> **RAW RECORDS**
====
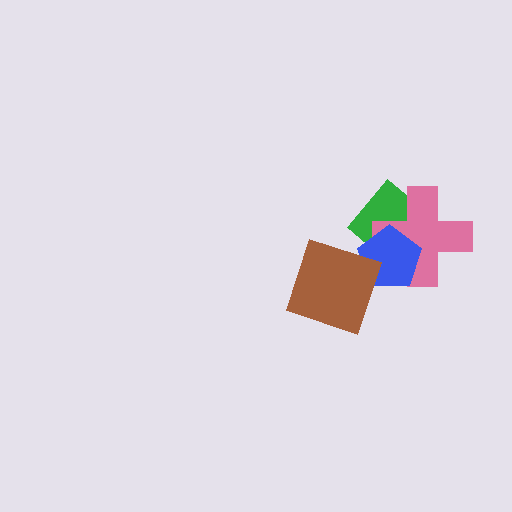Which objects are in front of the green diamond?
====
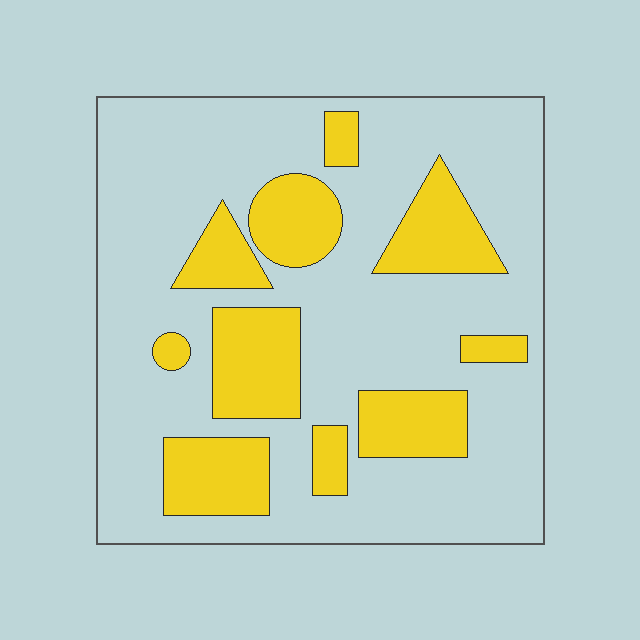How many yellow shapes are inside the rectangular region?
====
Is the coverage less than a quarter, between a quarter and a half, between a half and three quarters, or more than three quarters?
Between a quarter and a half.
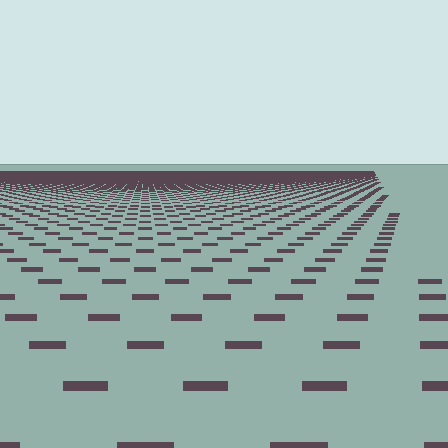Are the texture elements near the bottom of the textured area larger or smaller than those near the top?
====
> **WRITTEN INSTRUCTION**
Restate word for word the lines that begin at the one with "Is the coverage" and end at the one with "Are the texture", including both, and leave every picture aside.

> **CORRECT RESULT**
Is the coverage less than a quarter, between a quarter and a half, between a half and three quarters, or more than three quarters?
Between a quarter and a half.
Are the texture elements near the bottom of the textured area larger or smaller than those near the top?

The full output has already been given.